* **Aim**
Both ends included, set down the lines from the line containing "Which objects stayed" through the last line of the records below, without pictures.

[Begin Data for this task]

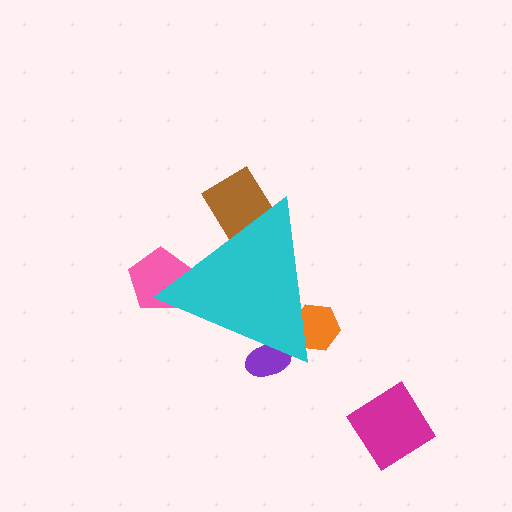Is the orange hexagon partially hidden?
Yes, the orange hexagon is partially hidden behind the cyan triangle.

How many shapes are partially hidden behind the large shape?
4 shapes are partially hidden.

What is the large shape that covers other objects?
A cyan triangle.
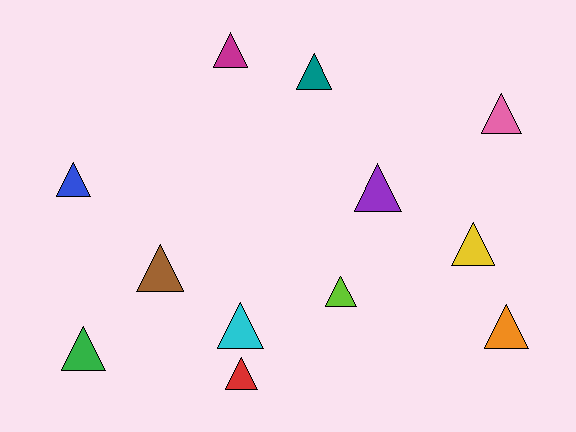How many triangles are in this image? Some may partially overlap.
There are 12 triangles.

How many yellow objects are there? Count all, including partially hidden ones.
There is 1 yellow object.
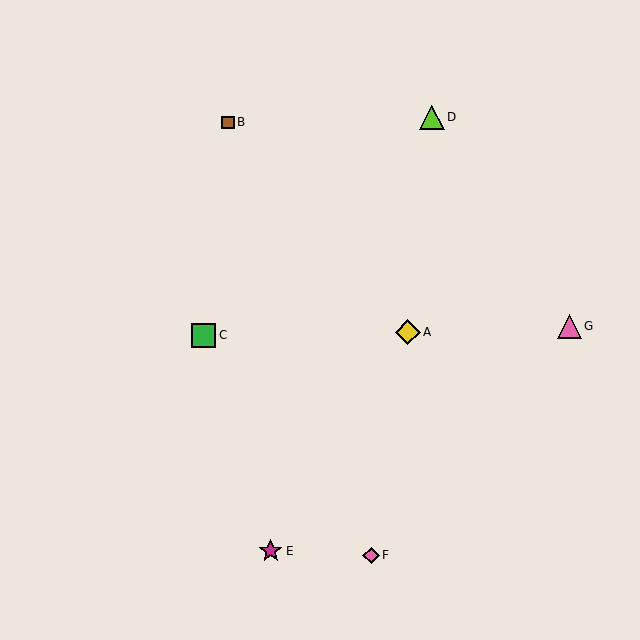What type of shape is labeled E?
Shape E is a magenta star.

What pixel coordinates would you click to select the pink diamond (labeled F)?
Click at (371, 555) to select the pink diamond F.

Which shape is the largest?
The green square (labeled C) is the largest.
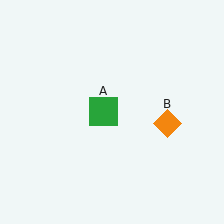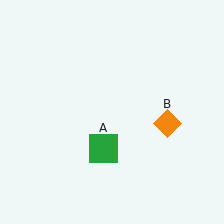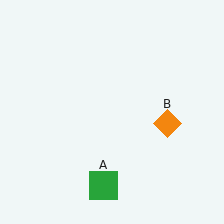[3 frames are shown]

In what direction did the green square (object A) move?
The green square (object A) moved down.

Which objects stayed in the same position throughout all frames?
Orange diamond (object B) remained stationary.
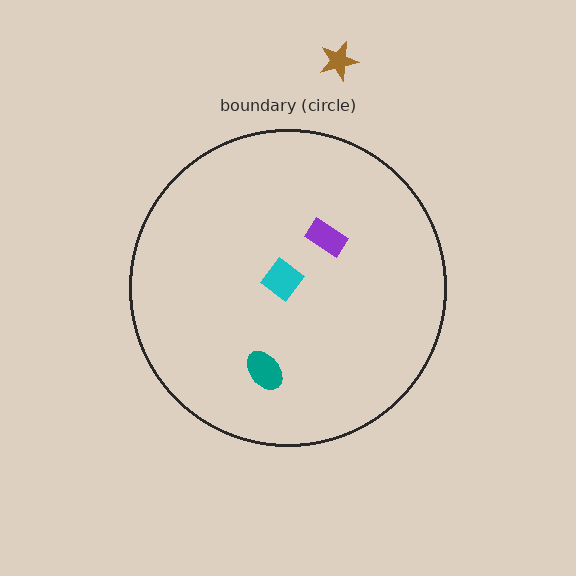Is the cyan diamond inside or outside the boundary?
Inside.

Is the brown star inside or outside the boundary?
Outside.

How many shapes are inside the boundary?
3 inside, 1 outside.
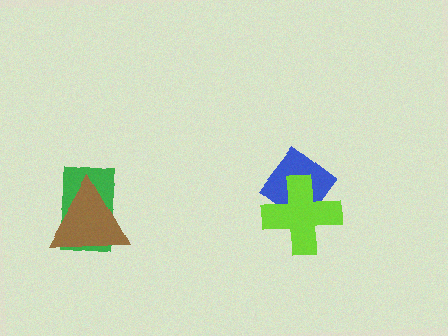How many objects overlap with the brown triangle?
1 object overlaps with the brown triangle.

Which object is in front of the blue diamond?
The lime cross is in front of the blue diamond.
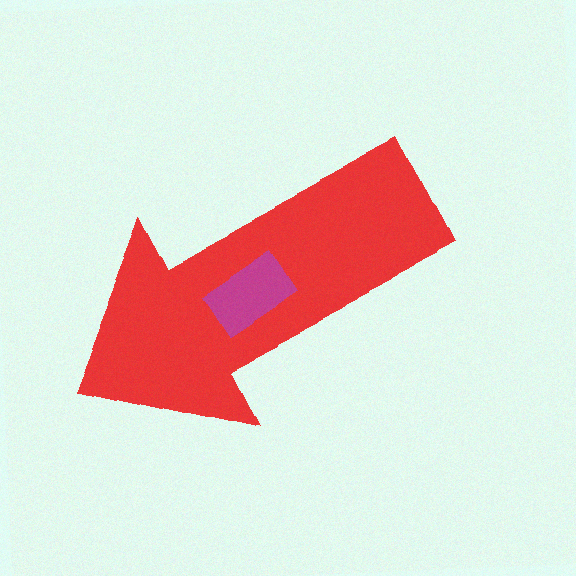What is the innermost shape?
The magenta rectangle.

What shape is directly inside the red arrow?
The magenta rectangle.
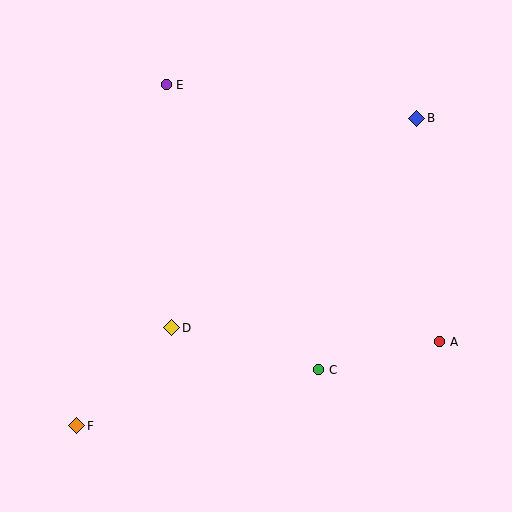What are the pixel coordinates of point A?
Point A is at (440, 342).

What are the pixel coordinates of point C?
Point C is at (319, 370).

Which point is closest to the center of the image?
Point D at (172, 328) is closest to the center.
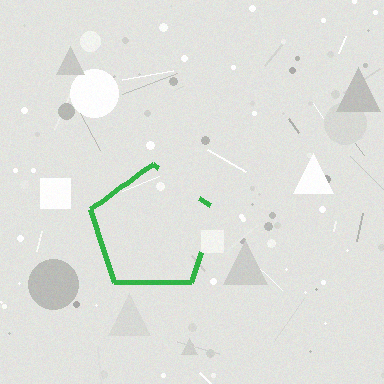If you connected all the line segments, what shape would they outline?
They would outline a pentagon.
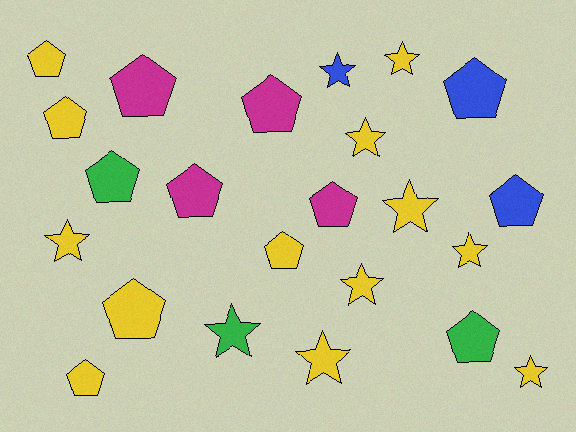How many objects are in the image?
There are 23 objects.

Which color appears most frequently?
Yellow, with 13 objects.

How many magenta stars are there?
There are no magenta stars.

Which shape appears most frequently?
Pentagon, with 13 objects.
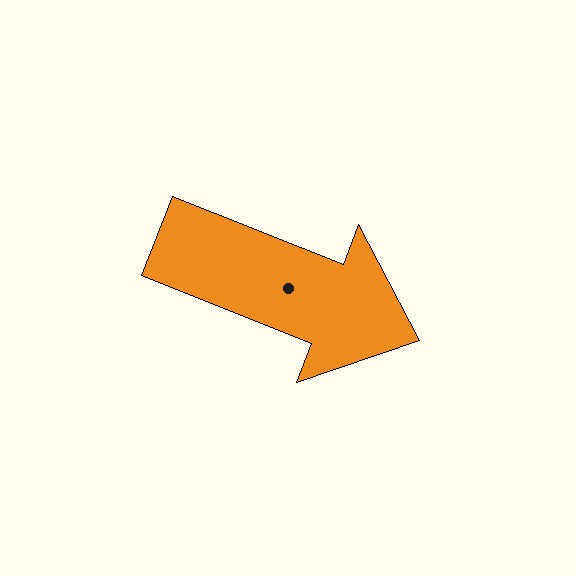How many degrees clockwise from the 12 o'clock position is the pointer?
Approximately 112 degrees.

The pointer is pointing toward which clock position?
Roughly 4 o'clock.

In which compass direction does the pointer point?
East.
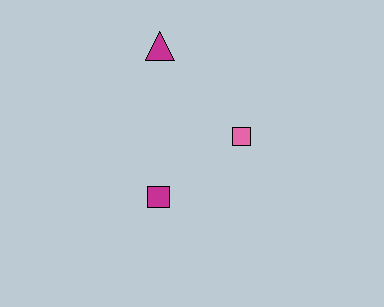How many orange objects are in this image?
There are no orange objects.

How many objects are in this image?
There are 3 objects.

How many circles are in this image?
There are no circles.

[End Data for this task]

* **Response for this exercise**
Which objects stayed in the same position throughout all frames?
Orange diamond (object B) remained stationary.
Is the cyan diamond inside or outside the boundary?
Inside.

Is the brown star inside or outside the boundary?
Outside.

How many shapes are inside the boundary?
3 inside, 1 outside.
How many objects overlap with the brown triangle?
1 object overlaps with the brown triangle.

Which object is in front of the blue diamond?
The lime cross is in front of the blue diamond.
What is the innermost shape?
The magenta rectangle.

What shape is directly inside the red arrow?
The magenta rectangle.
What are the pixel coordinates of point A?
Point A is at (440, 342).

What are the pixel coordinates of point C?
Point C is at (319, 370).

Which point is closest to the center of the image?
Point D at (172, 328) is closest to the center.
If you connected all the line segments, what shape would they outline?
They would outline a pentagon.
How many objects are in the image?
There are 23 objects.

Which color appears most frequently?
Yellow, with 13 objects.

How many magenta stars are there?
There are no magenta stars.

Which shape appears most frequently?
Pentagon, with 13 objects.
How many degrees clockwise from the 12 o'clock position is the pointer?
Approximately 112 degrees.

The pointer is pointing toward which clock position?
Roughly 4 o'clock.

In which compass direction does the pointer point?
East.
How many orange objects are in this image?
There are no orange objects.

How many objects are in this image?
There are 3 objects.

How many circles are in this image?
There are no circles.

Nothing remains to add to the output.